** BEGIN THE INPUT **

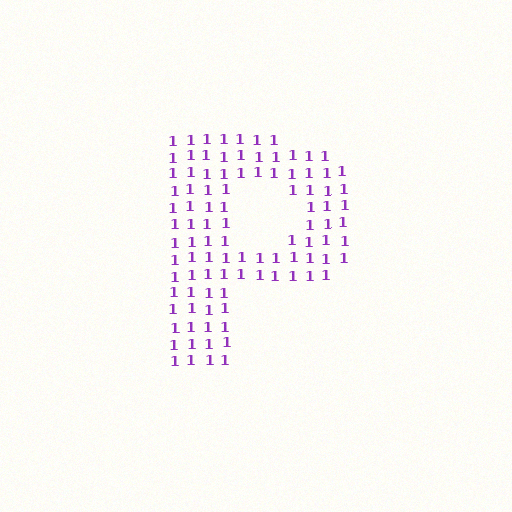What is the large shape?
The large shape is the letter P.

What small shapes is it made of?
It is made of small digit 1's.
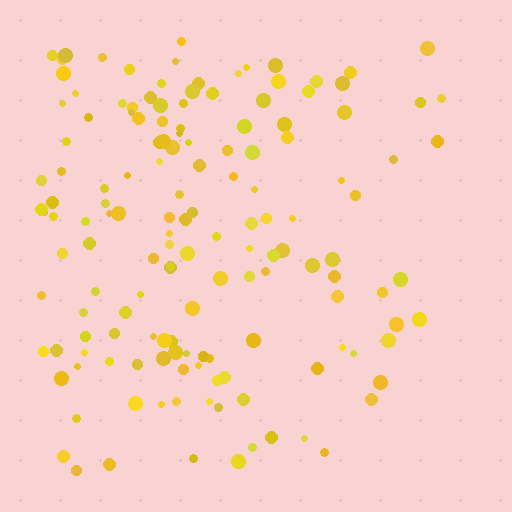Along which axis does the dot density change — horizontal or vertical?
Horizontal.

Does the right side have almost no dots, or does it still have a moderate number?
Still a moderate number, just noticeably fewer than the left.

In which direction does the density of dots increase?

** END THE INPUT **
** BEGIN THE INPUT **

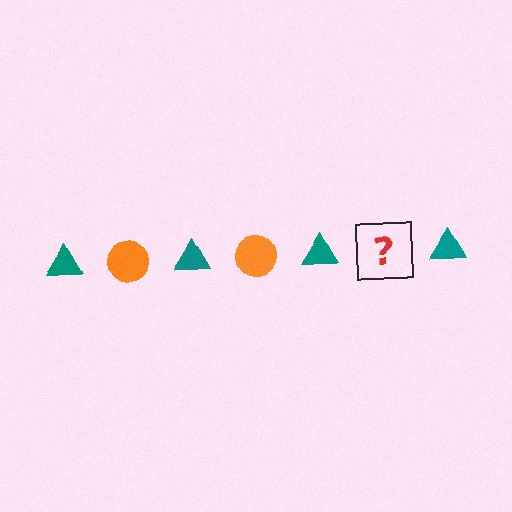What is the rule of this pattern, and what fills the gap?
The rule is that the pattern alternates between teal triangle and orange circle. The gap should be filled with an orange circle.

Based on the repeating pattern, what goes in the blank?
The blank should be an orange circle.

** END THE INPUT **
** BEGIN THE INPUT **

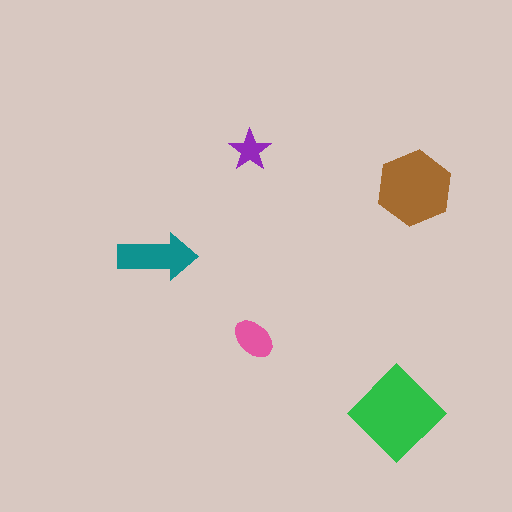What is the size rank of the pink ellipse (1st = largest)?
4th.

** END THE INPUT **

→ **WHAT IS BEING ASKED**
Give only the lines from the one with "What is the large shape?" to the one with "In which direction", both included, again and exactly; leave the images out.

→ **FULL RESPONSE**
What is the large shape?
The large shape is the letter P.

What small shapes is it made of?
It is made of small digit 1's.
Along which axis does the dot density change — horizontal or vertical?
Horizontal.

Does the right side have almost no dots, or does it still have a moderate number?
Still a moderate number, just noticeably fewer than the left.

In which direction does the density of dots increase?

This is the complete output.